What is required:
Extract, exactly, the lines from the line containing "How many objects overlap" to the line containing "What is the size rank of the lime", with both lines included and any pictures left out.

Listed records:
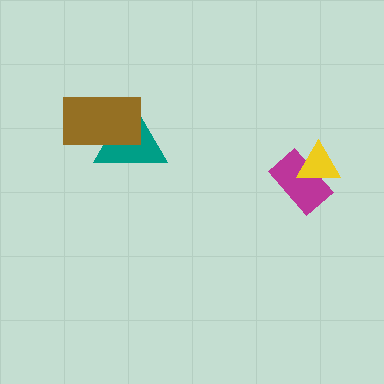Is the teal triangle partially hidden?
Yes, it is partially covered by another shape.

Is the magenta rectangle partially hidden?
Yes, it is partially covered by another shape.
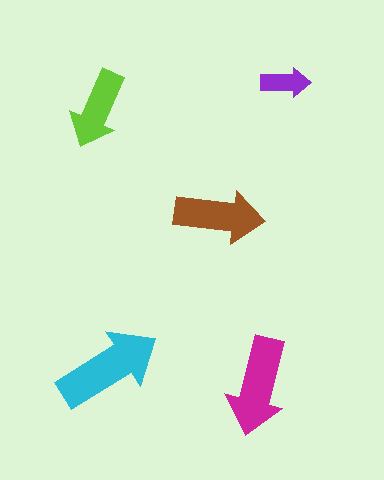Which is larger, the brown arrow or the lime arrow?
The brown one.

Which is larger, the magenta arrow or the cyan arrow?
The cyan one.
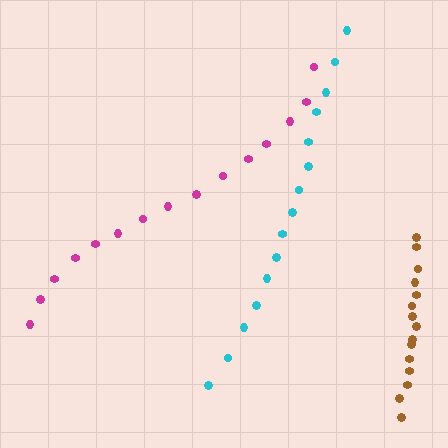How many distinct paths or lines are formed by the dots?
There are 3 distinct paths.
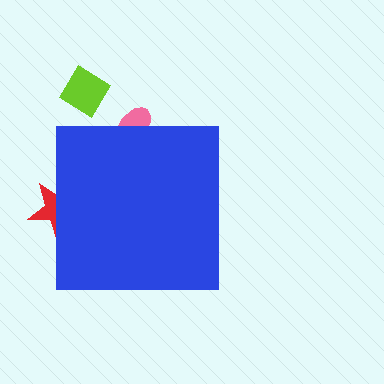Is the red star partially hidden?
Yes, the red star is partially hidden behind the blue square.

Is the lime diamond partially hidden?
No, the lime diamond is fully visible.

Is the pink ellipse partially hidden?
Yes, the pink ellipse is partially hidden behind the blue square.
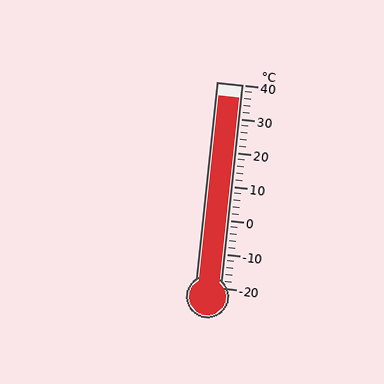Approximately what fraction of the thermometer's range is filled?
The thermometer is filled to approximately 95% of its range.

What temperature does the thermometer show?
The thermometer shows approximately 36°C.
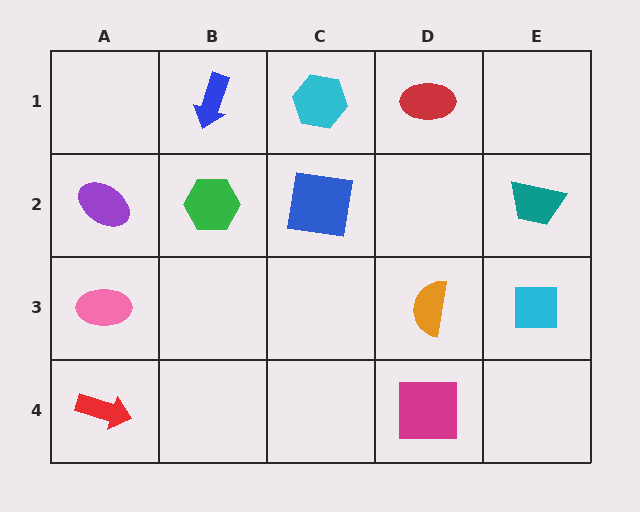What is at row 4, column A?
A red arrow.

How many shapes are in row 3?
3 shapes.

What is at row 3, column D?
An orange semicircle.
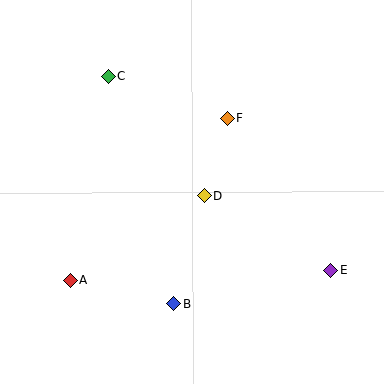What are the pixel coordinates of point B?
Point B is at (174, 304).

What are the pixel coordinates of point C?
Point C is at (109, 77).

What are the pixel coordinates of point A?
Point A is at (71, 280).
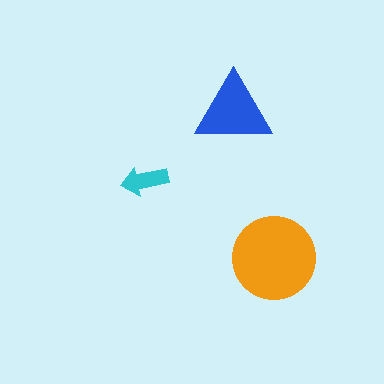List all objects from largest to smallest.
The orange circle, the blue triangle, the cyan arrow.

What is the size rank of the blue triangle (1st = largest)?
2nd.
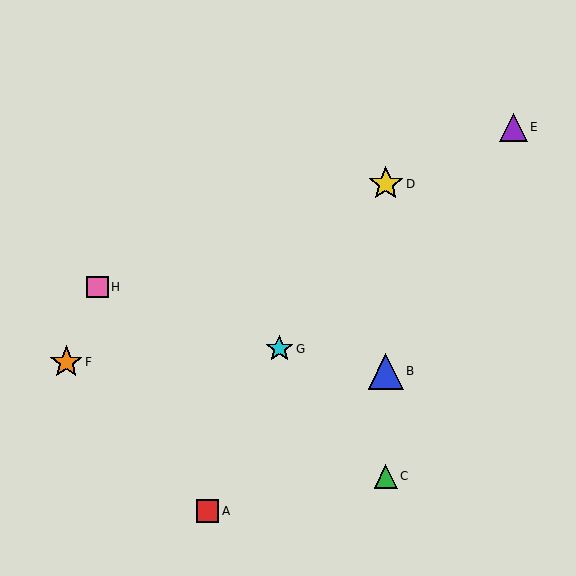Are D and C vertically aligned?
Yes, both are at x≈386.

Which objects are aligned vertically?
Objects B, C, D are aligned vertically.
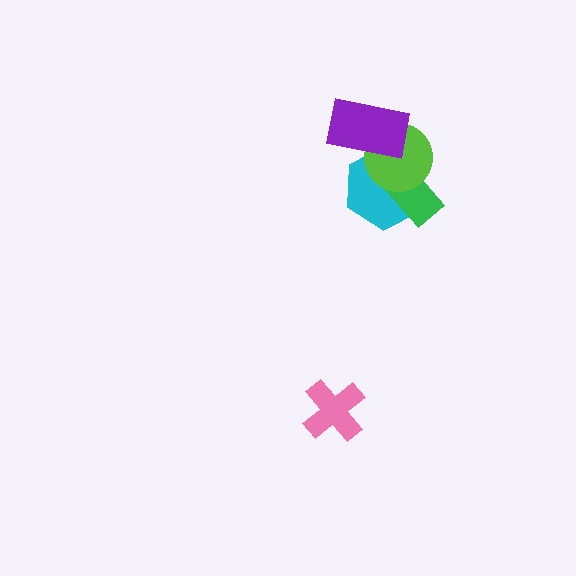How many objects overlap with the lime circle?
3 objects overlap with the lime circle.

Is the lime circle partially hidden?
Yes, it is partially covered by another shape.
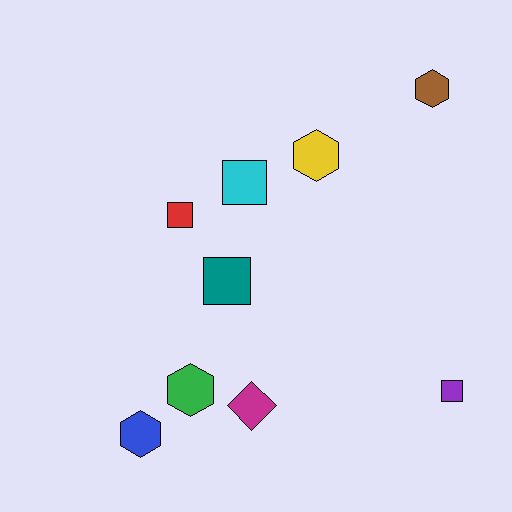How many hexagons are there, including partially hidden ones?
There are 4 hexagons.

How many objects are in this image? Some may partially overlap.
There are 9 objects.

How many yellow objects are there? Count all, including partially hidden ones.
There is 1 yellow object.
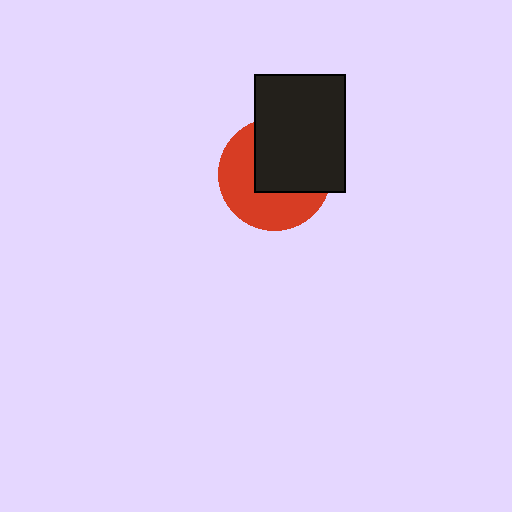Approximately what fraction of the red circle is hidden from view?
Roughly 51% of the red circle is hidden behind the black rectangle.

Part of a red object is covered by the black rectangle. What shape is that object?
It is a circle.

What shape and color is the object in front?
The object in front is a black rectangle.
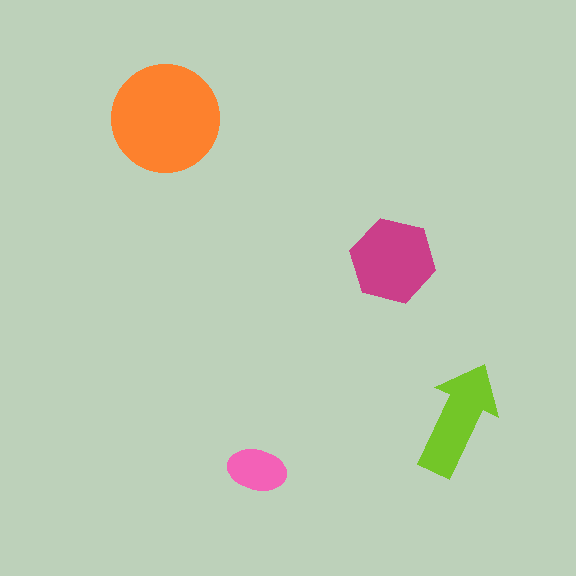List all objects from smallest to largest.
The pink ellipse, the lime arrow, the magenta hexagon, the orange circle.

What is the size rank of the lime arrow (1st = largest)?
* * *
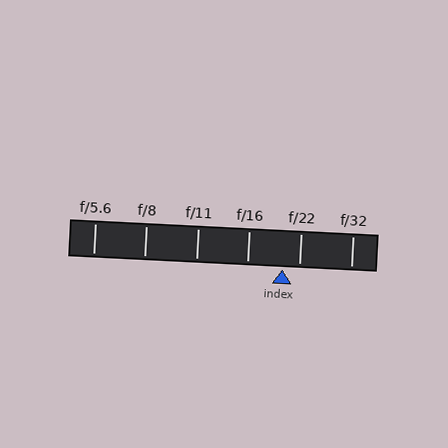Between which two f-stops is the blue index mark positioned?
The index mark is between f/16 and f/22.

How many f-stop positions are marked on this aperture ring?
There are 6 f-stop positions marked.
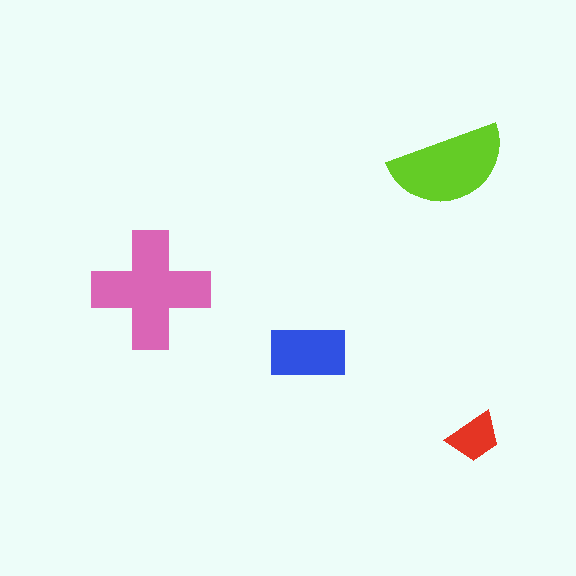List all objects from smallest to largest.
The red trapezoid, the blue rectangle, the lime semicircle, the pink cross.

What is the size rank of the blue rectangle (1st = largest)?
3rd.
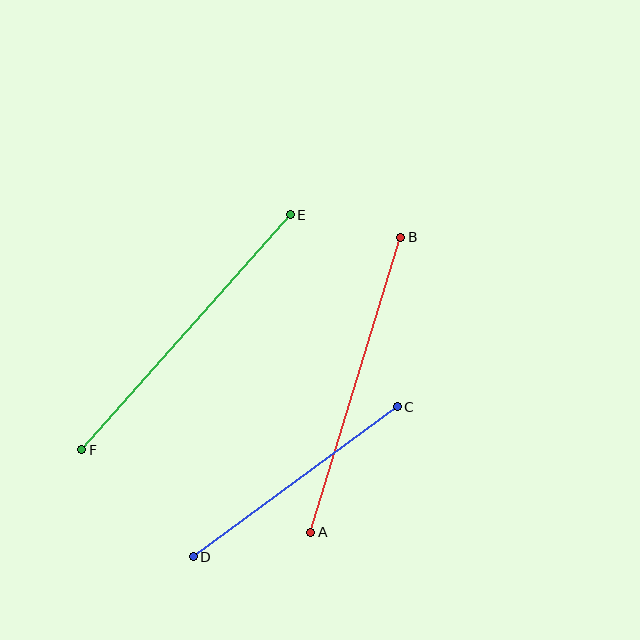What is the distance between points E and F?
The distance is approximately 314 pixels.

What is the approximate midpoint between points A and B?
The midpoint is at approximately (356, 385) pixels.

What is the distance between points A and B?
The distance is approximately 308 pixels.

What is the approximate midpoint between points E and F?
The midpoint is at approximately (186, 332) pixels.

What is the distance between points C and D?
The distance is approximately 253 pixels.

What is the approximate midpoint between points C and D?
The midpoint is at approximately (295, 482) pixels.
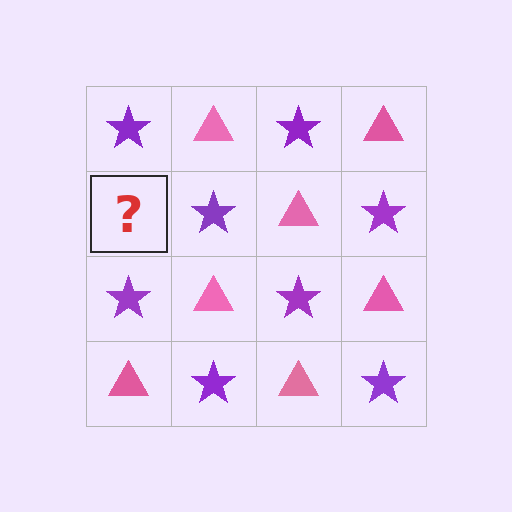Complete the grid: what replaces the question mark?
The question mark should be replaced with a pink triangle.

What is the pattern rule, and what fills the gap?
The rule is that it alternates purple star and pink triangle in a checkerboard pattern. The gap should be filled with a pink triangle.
* * *
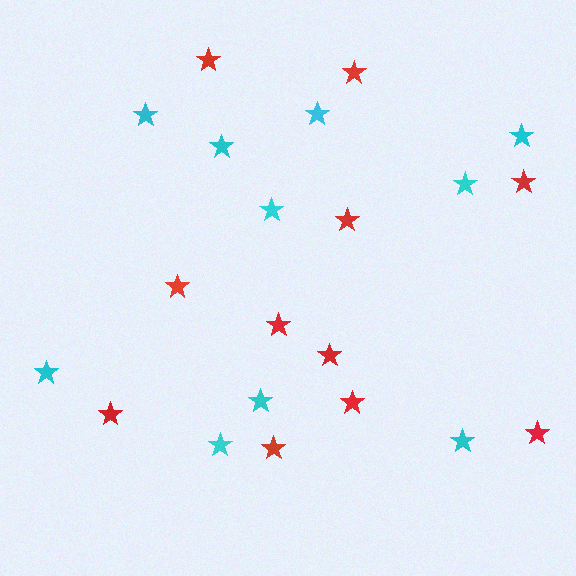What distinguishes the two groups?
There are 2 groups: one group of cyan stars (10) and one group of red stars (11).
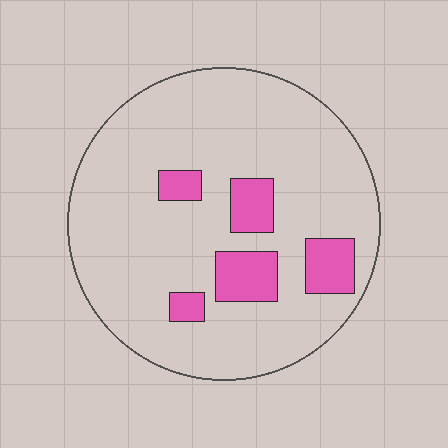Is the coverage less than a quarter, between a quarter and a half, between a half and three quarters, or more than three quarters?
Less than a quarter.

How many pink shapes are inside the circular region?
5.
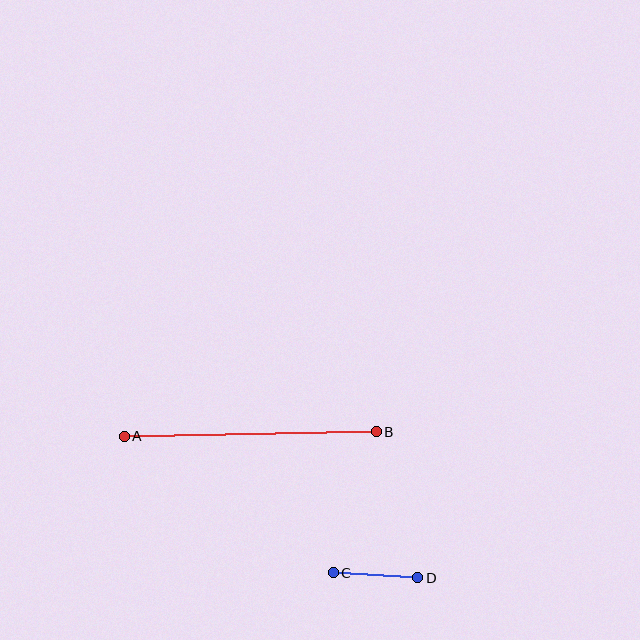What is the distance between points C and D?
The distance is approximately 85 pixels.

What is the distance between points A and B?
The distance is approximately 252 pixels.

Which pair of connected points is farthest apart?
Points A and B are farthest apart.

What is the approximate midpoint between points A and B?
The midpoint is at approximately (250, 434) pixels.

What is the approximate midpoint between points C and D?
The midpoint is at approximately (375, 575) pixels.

Finished answer:
How many objects overlap with the lime circle?
3 objects overlap with the lime circle.

Is the lime circle partially hidden?
Yes, it is partially covered by another shape.
How many hexagons are there, including partially hidden ones?
There are 4 hexagons.

How many objects are in this image? Some may partially overlap.
There are 9 objects.

How many yellow objects are there? Count all, including partially hidden ones.
There is 1 yellow object.
Approximately what fraction of the red circle is hidden from view?
Roughly 51% of the red circle is hidden behind the black rectangle.

Part of a red object is covered by the black rectangle. What shape is that object?
It is a circle.

What shape and color is the object in front?
The object in front is a black rectangle.
List all objects from smallest to largest.
The pink ellipse, the lime arrow, the magenta hexagon, the orange circle.

What is the size rank of the lime arrow (1st = largest)?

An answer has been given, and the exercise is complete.